**Dataset records**
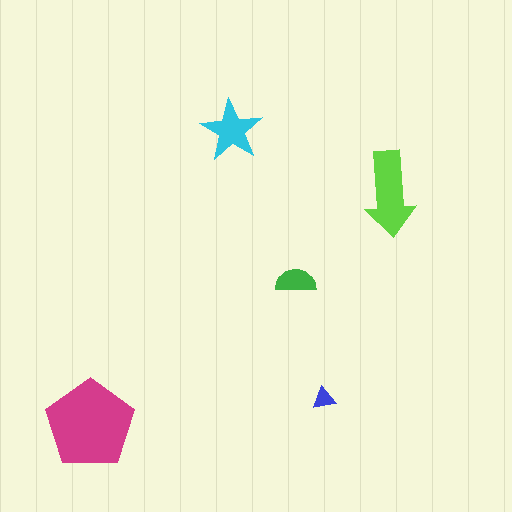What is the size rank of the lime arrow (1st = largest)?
2nd.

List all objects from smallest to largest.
The blue triangle, the green semicircle, the cyan star, the lime arrow, the magenta pentagon.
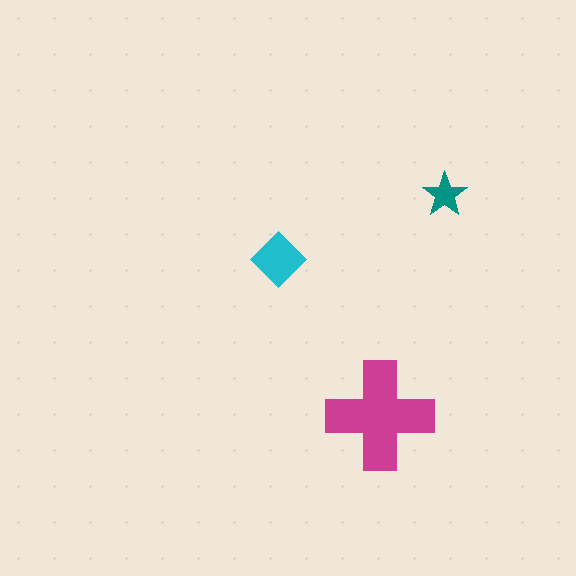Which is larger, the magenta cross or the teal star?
The magenta cross.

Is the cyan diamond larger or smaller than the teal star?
Larger.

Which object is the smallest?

**Work to be completed**
Leave the pictures out, and please copy only the lines from the one with "List all objects from smallest to largest." through the end of the listing.

**Correct output**
List all objects from smallest to largest.
The blue triangle, the green semicircle, the cyan star, the lime arrow, the magenta pentagon.
Which is larger, the magenta cross or the teal star?
The magenta cross.

Is the cyan diamond larger or smaller than the teal star?
Larger.

Which object is the smallest?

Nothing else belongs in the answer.